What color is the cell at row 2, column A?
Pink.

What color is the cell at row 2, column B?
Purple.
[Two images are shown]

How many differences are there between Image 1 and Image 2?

+++++

Work to be completed =
The required output is the span of lines from the one containing "[Two images are shown]" to the last line, reproduced character for character.

The result =
[Two images are shown]

How many differences are there between Image 1 and Image 2?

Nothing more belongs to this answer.